Supplied entries
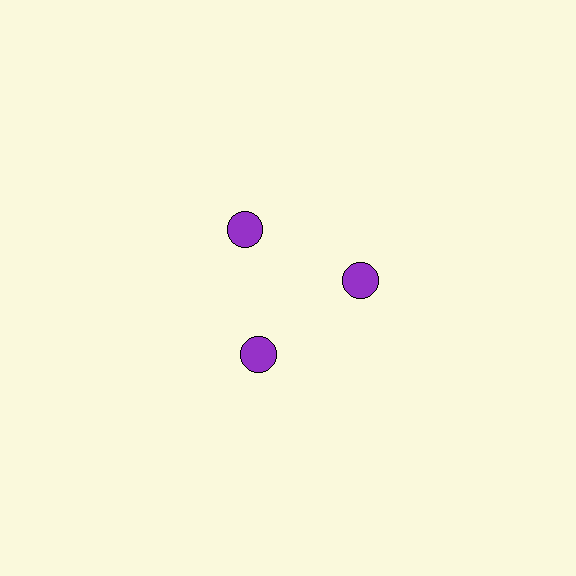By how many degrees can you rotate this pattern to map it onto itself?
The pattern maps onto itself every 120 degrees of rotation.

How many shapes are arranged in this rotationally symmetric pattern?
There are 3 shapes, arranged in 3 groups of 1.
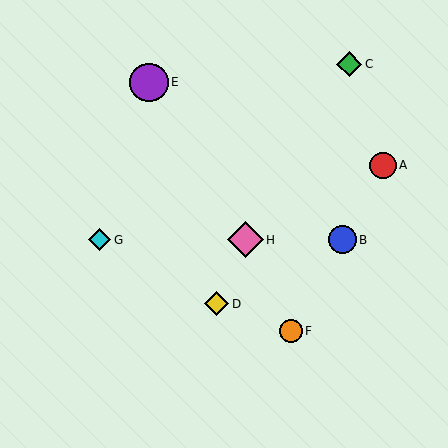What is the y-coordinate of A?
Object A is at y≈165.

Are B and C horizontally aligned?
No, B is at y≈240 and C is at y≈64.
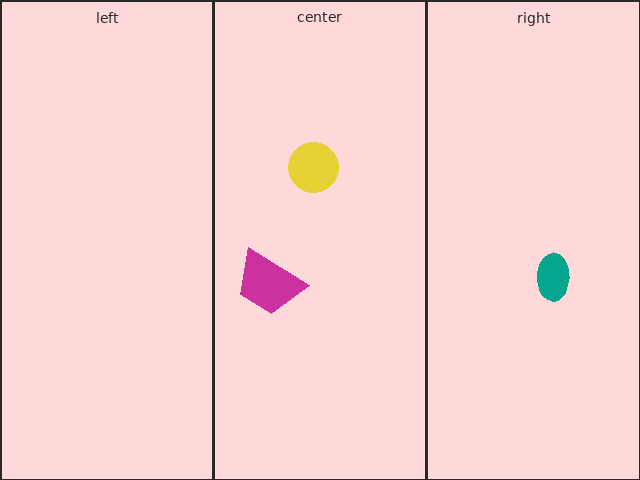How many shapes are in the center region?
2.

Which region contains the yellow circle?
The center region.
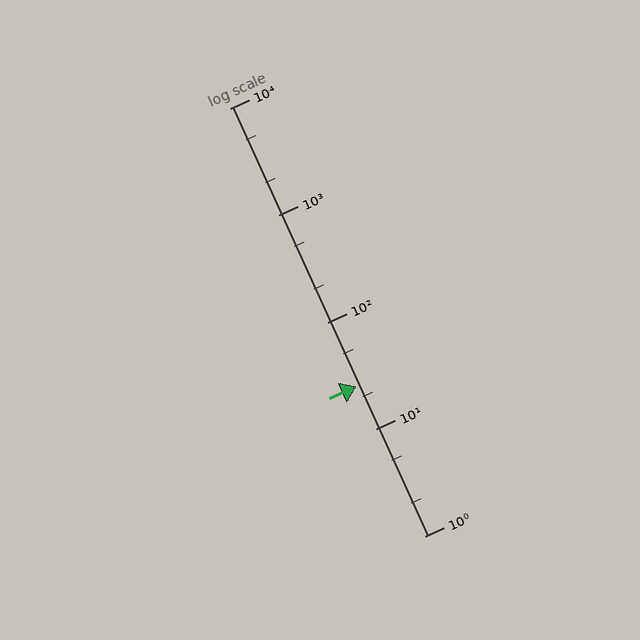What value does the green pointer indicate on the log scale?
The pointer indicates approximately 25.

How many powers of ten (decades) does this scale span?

Work to be completed
From the line with "Are B and C horizontally aligned?" down to the end of the entries, retype each line exactly as written, but drop the pictures.

Right answer
Are B and C horizontally aligned?
No, B is at y≈240 and C is at y≈64.
How many shapes are in the center region?
2.

Which region contains the yellow circle?
The center region.
What value does the green pointer indicate on the log scale?
The pointer indicates approximately 25.

How many powers of ten (decades) does this scale span?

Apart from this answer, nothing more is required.